> [Problem requirements]:
Give back only the lines in the records below from the one with "How far apart" to the one with "Do circles A and D overlap?", both inclusive, word for word.

> [Data rows]:
::::
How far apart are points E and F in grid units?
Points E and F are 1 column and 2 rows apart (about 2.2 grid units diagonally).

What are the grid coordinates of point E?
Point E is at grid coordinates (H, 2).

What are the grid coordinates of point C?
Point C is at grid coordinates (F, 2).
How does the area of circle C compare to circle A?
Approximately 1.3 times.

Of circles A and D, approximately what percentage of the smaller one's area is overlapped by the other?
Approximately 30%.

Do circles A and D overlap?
::::
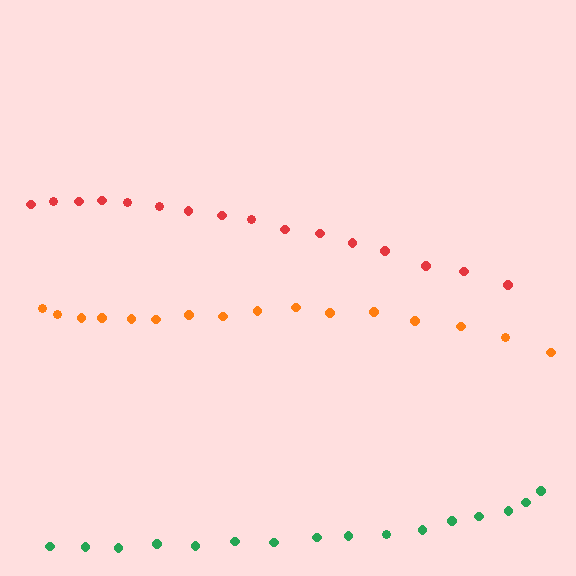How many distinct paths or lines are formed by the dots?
::::
> [Exercise solution]:
How far apart are points E and F in grid units?
Points E and F are 1 column and 2 rows apart (about 2.2 grid units diagonally).

What are the grid coordinates of point E?
Point E is at grid coordinates (H, 2).

What are the grid coordinates of point C?
Point C is at grid coordinates (F, 2).
How does the area of circle C compare to circle A?
Approximately 1.3 times.

Of circles A and D, approximately what percentage of the smaller one's area is overlapped by the other?
Approximately 30%.

Do circles A and D overlap?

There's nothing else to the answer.